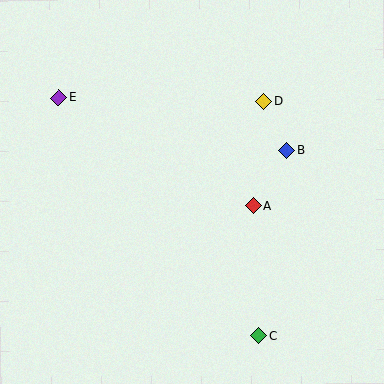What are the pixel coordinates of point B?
Point B is at (287, 150).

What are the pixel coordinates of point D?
Point D is at (264, 101).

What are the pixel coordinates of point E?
Point E is at (58, 98).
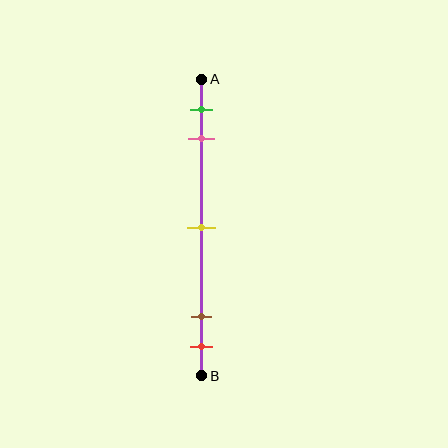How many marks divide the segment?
There are 5 marks dividing the segment.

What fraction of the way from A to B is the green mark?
The green mark is approximately 10% (0.1) of the way from A to B.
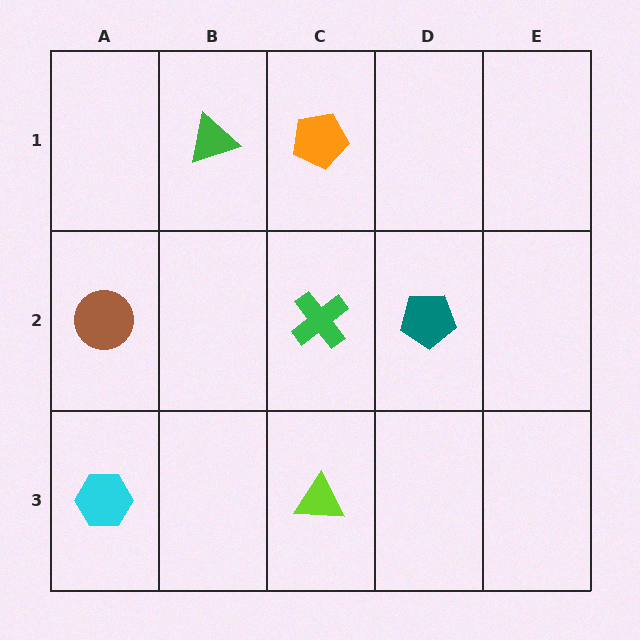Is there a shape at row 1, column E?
No, that cell is empty.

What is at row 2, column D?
A teal pentagon.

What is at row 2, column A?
A brown circle.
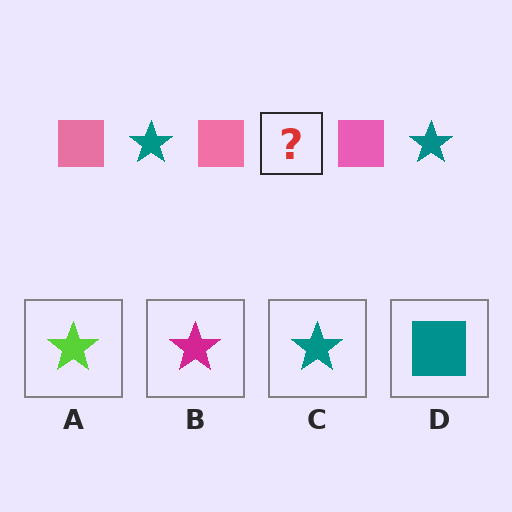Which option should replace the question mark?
Option C.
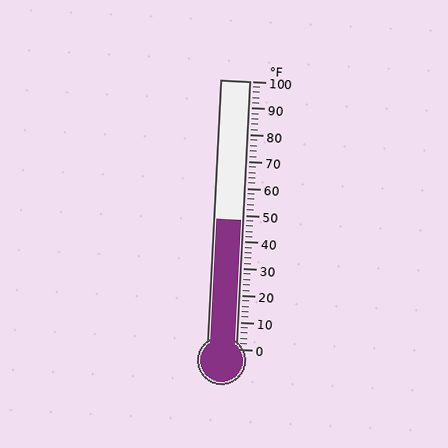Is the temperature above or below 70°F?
The temperature is below 70°F.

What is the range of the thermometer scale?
The thermometer scale ranges from 0°F to 100°F.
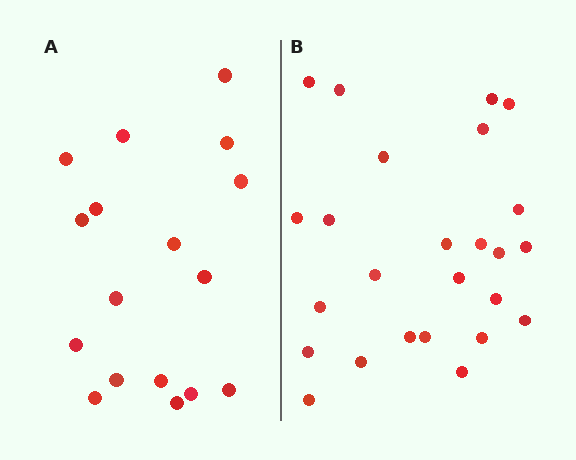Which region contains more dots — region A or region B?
Region B (the right region) has more dots.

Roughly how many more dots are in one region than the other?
Region B has roughly 8 or so more dots than region A.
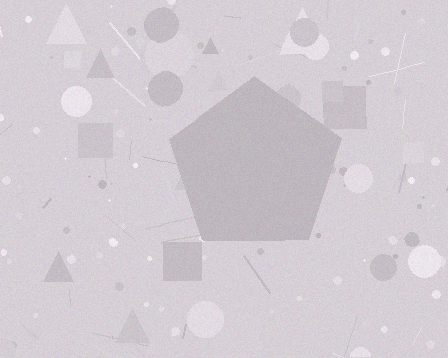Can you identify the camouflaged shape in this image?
The camouflaged shape is a pentagon.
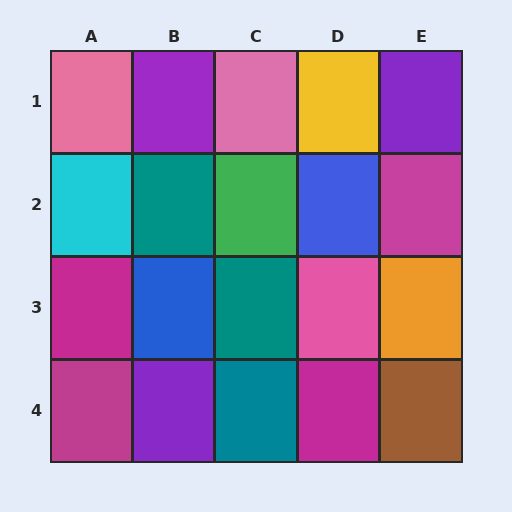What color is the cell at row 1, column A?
Pink.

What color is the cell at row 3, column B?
Blue.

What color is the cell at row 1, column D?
Yellow.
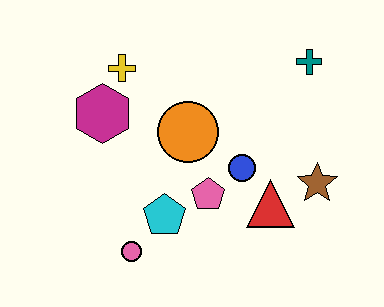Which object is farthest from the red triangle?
The yellow cross is farthest from the red triangle.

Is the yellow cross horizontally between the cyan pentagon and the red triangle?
No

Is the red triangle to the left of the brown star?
Yes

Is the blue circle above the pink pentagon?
Yes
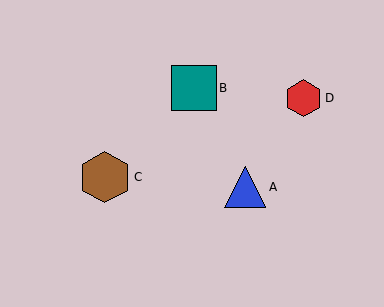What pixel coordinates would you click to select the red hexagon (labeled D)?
Click at (303, 98) to select the red hexagon D.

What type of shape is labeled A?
Shape A is a blue triangle.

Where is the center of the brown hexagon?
The center of the brown hexagon is at (105, 177).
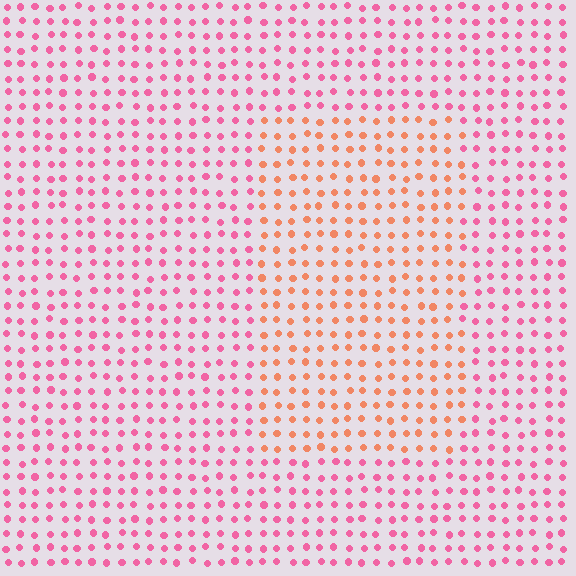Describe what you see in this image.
The image is filled with small pink elements in a uniform arrangement. A rectangle-shaped region is visible where the elements are tinted to a slightly different hue, forming a subtle color boundary.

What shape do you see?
I see a rectangle.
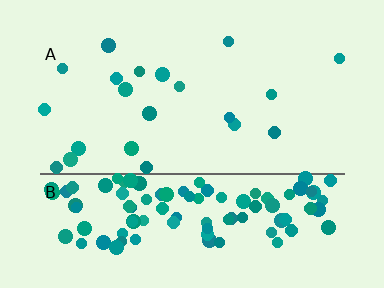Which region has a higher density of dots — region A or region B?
B (the bottom).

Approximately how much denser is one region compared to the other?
Approximately 5.9× — region B over region A.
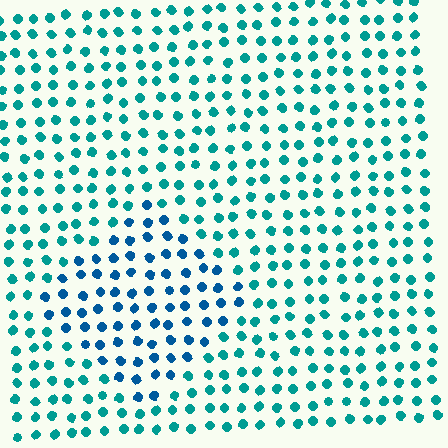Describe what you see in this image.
The image is filled with small teal elements in a uniform arrangement. A diamond-shaped region is visible where the elements are tinted to a slightly different hue, forming a subtle color boundary.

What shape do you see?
I see a diamond.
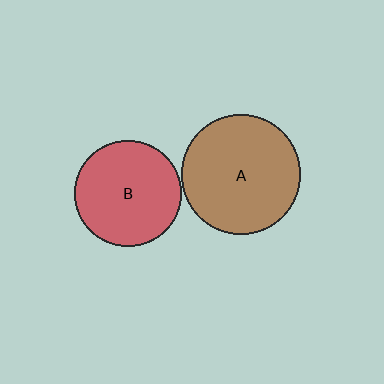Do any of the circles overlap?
No, none of the circles overlap.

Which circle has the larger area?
Circle A (brown).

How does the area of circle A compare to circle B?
Approximately 1.3 times.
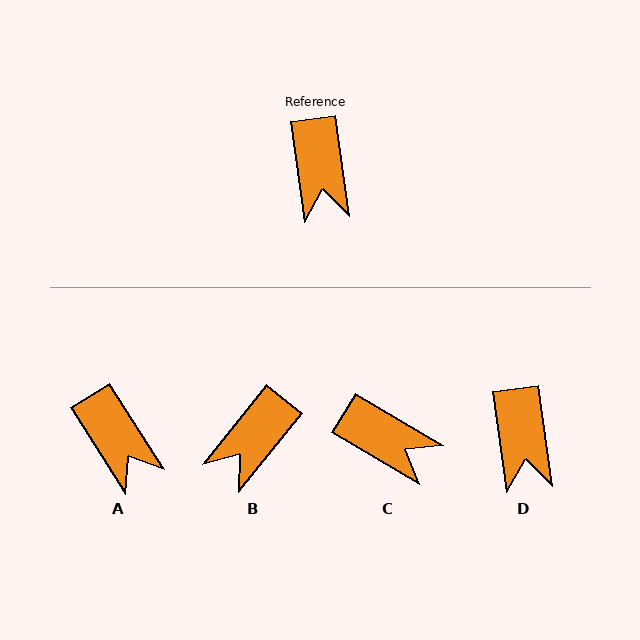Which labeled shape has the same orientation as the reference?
D.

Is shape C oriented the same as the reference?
No, it is off by about 52 degrees.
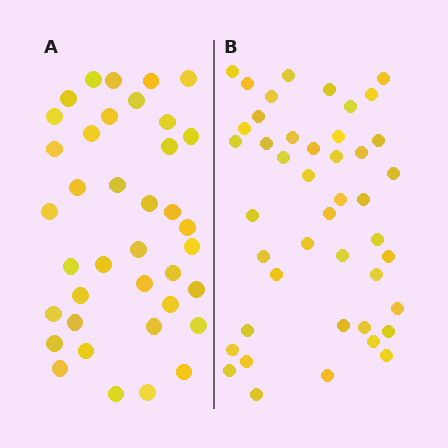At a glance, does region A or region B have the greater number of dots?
Region B (the right region) has more dots.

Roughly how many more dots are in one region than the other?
Region B has about 6 more dots than region A.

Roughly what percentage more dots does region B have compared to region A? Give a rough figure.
About 15% more.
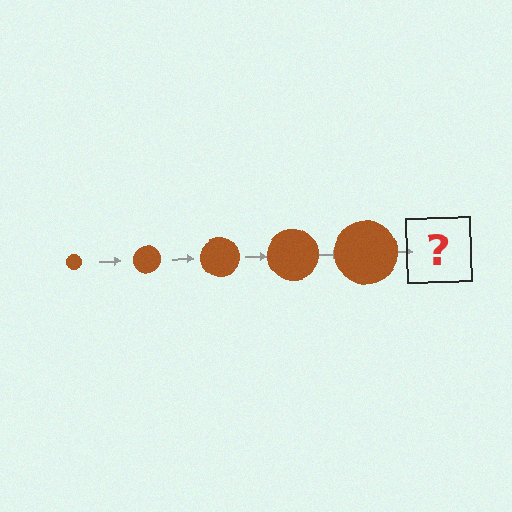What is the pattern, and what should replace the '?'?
The pattern is that the circle gets progressively larger each step. The '?' should be a brown circle, larger than the previous one.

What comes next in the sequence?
The next element should be a brown circle, larger than the previous one.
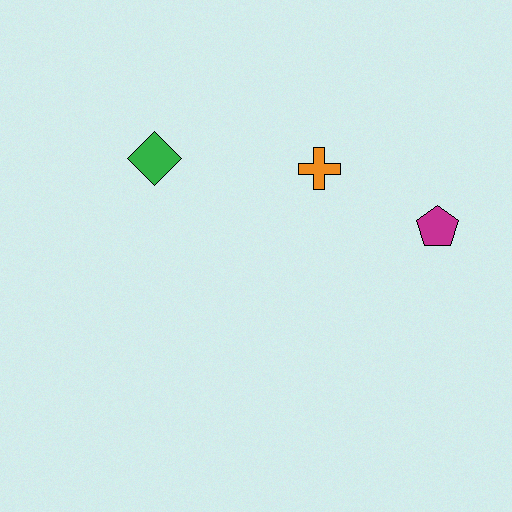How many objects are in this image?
There are 3 objects.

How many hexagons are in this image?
There are no hexagons.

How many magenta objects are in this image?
There is 1 magenta object.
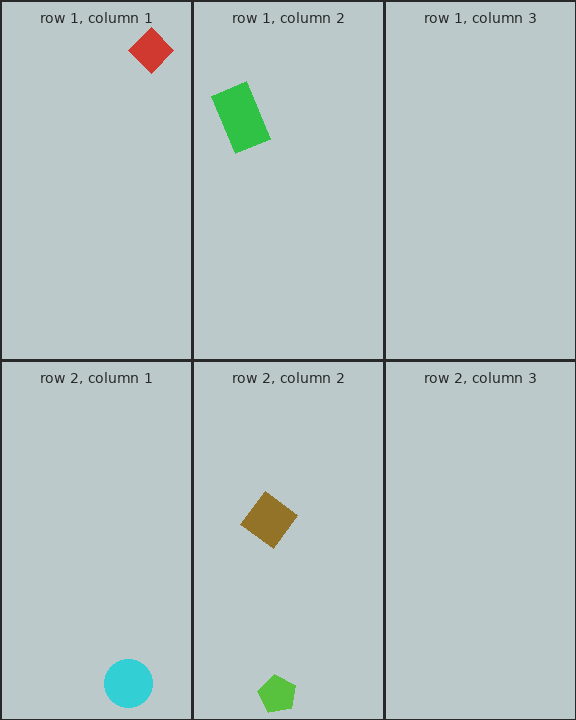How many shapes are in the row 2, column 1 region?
1.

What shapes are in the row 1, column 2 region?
The green rectangle.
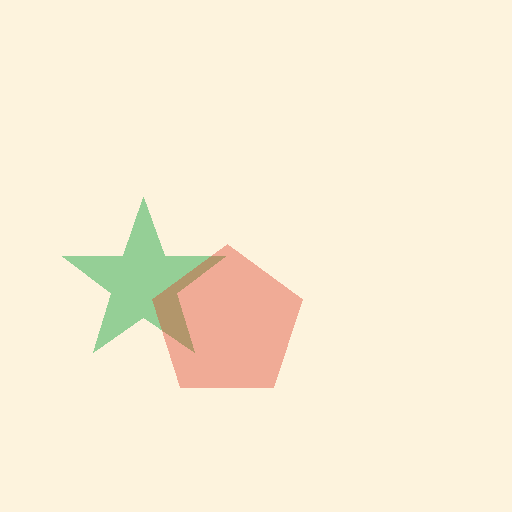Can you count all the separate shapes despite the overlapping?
Yes, there are 2 separate shapes.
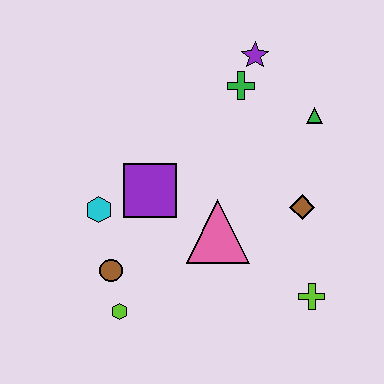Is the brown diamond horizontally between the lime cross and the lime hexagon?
Yes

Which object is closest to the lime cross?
The brown diamond is closest to the lime cross.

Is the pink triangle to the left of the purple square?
No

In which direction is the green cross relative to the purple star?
The green cross is below the purple star.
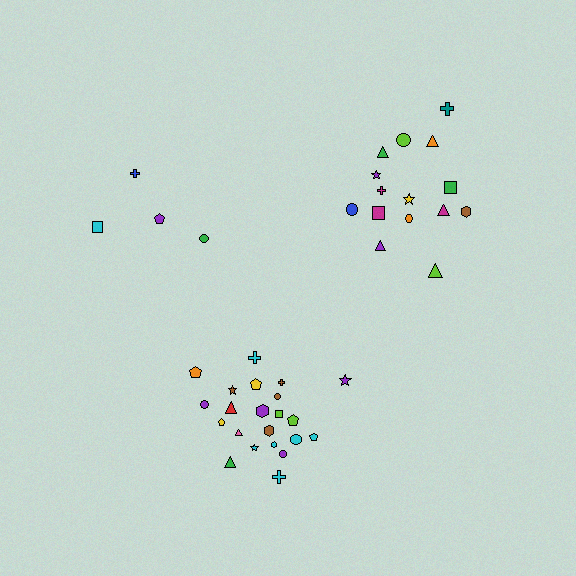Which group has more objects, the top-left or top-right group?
The top-right group.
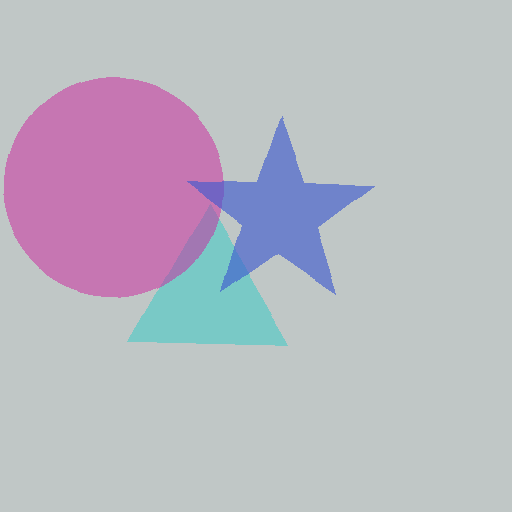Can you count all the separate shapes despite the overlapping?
Yes, there are 3 separate shapes.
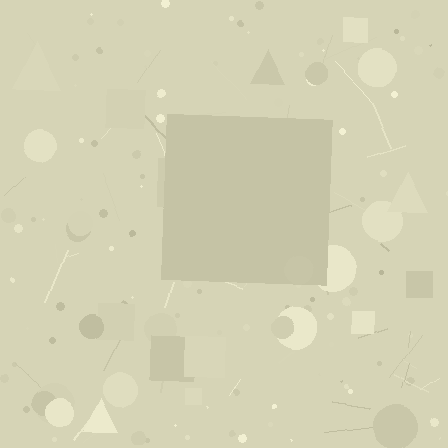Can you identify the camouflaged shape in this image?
The camouflaged shape is a square.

··········

The request:
Leave out all images, then reproduce the entries above exactly.

Correct answer:
What are the pixel coordinates of point B?
Point B is at (287, 150).

What are the pixel coordinates of point D?
Point D is at (264, 101).

What are the pixel coordinates of point E?
Point E is at (58, 98).
How many marks divide the segment?
There are 5 marks dividing the segment.

What fraction of the way from A to B is the green mark?
The green mark is approximately 10% (0.1) of the way from A to B.
Is there a shape at row 1, column E?
No, that cell is empty.

What is at row 2, column D?
A teal pentagon.

What is at row 2, column A?
A brown circle.
Which option should replace the question mark?
Option C.
Is the temperature above or below 70°F?
The temperature is below 70°F.

What is the range of the thermometer scale?
The thermometer scale ranges from 0°F to 100°F.
Which region contains more dots — region A or region B?
Region B (the right region) has more dots.

Roughly how many more dots are in one region than the other?
Region B has roughly 8 or so more dots than region A.
Can you identify the camouflaged shape in this image?
The camouflaged shape is a pentagon.
What color is the cell at row 1, column A?
Pink.

What color is the cell at row 3, column B?
Blue.

What color is the cell at row 1, column D?
Yellow.
Which object is farthest from the red triangle?
The yellow cross is farthest from the red triangle.

Is the yellow cross horizontally between the cyan pentagon and the red triangle?
No

Is the red triangle to the left of the brown star?
Yes

Is the blue circle above the pink pentagon?
Yes
What pixel coordinates would you click to select the red hexagon (labeled D)?
Click at (303, 98) to select the red hexagon D.

What type of shape is labeled A?
Shape A is a blue triangle.

Where is the center of the brown hexagon?
The center of the brown hexagon is at (105, 177).
Describe what you see in this image.
The image is filled with small pink elements in a uniform arrangement. A rectangle-shaped region is visible where the elements are tinted to a slightly different hue, forming a subtle color boundary.

What shape do you see?
I see a rectangle.
Which region has a higher density of dots — region A or region B?
B (the bottom).

Approximately how much denser is one region compared to the other?
Approximately 5.9× — region B over region A.
Describe what you see in this image.
The image is filled with small teal elements in a uniform arrangement. A diamond-shaped region is visible where the elements are tinted to a slightly different hue, forming a subtle color boundary.

What shape do you see?
I see a diamond.
Do any of the circles overlap?
No, none of the circles overlap.

Which circle has the larger area?
Circle A (brown).

How does the area of circle A compare to circle B?
Approximately 1.3 times.
Which labeled shape has the same orientation as the reference?
D.

Is shape C oriented the same as the reference?
No, it is off by about 52 degrees.
At a glance, does region A or region B have the greater number of dots?
Region B (the right region) has more dots.

Roughly how many more dots are in one region than the other?
Region B has about 6 more dots than region A.

Roughly what percentage more dots does region B have compared to region A? Give a rough figure.
About 15% more.
What is the pattern, and what should replace the '?'?
The pattern is that the circle gets progressively larger each step. The '?' should be a brown circle, larger than the previous one.

What comes next in the sequence?
The next element should be a brown circle, larger than the previous one.
How many objects are in this image?
There are 3 objects.

How many hexagons are in this image?
There are no hexagons.

How many magenta objects are in this image?
There is 1 magenta object.
How many shapes are in the row 2, column 1 region?
1.

What shapes are in the row 1, column 2 region?
The green rectangle.
Can you count all the separate shapes despite the overlapping?
Yes, there are 2 separate shapes.
Is the brown diamond horizontally between the lime cross and the lime hexagon?
Yes

Which object is closest to the lime cross?
The brown diamond is closest to the lime cross.

Is the pink triangle to the left of the purple square?
No

In which direction is the green cross relative to the purple star?
The green cross is below the purple star.
Which group has more objects, the top-left or top-right group?
The top-right group.
Can you count all the separate shapes despite the overlapping?
Yes, there are 3 separate shapes.
Can you identify the camouflaged shape in this image?
The camouflaged shape is a square.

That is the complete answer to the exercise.